Entries taken from a collection:
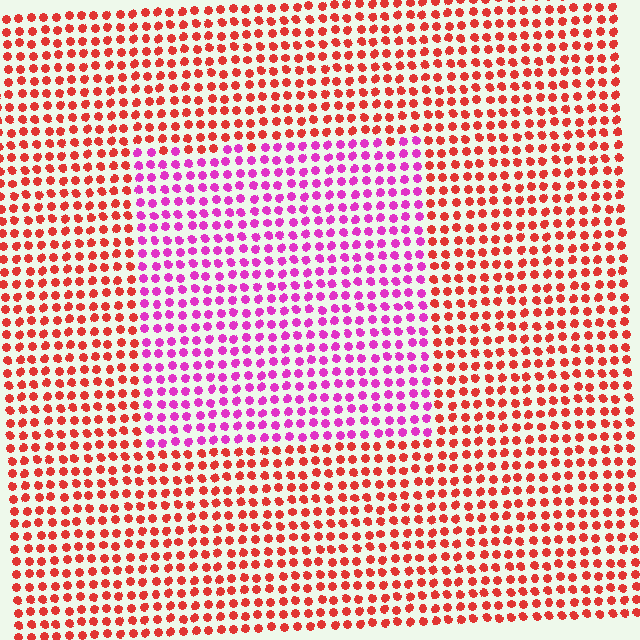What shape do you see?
I see a rectangle.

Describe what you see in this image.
The image is filled with small red elements in a uniform arrangement. A rectangle-shaped region is visible where the elements are tinted to a slightly different hue, forming a subtle color boundary.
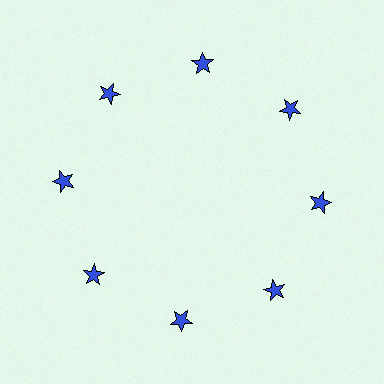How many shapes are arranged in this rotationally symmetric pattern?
There are 8 shapes, arranged in 8 groups of 1.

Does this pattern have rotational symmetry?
Yes, this pattern has 8-fold rotational symmetry. It looks the same after rotating 45 degrees around the center.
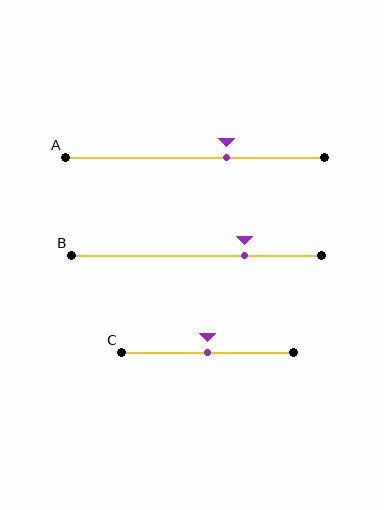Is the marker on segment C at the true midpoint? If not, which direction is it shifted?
Yes, the marker on segment C is at the true midpoint.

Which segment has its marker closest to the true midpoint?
Segment C has its marker closest to the true midpoint.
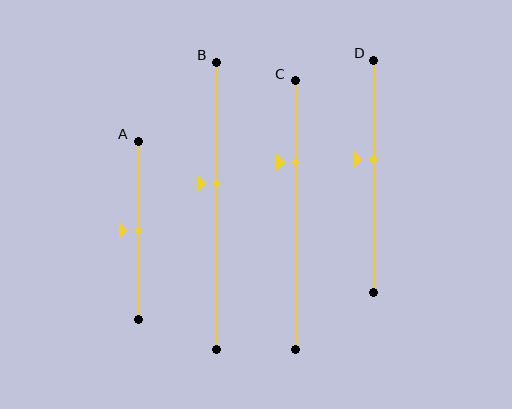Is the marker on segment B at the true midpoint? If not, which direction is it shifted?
No, the marker on segment B is shifted upward by about 8% of the segment length.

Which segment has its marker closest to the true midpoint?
Segment A has its marker closest to the true midpoint.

▶ [WORK TO DO]
Generate a word-for-word copy of the preceding records, excluding all pictures.

▶ [THE RESPONSE]
What shape do you see?
I see a rectangle.

Describe what you see in this image.
The image is filled with small red elements in a uniform arrangement. A rectangle-shaped region is visible where the elements are tinted to a slightly different hue, forming a subtle color boundary.
How many shapes are arranged in this rotationally symmetric pattern?
There are 8 shapes, arranged in 8 groups of 1.

Does this pattern have rotational symmetry?
Yes, this pattern has 8-fold rotational symmetry. It looks the same after rotating 45 degrees around the center.
Is the marker on segment C at the true midpoint? If not, which direction is it shifted?
Yes, the marker on segment C is at the true midpoint.

Which segment has its marker closest to the true midpoint?
Segment C has its marker closest to the true midpoint.
Is the marker on segment B at the true midpoint? If not, which direction is it shifted?
No, the marker on segment B is shifted upward by about 8% of the segment length.

Which segment has its marker closest to the true midpoint?
Segment A has its marker closest to the true midpoint.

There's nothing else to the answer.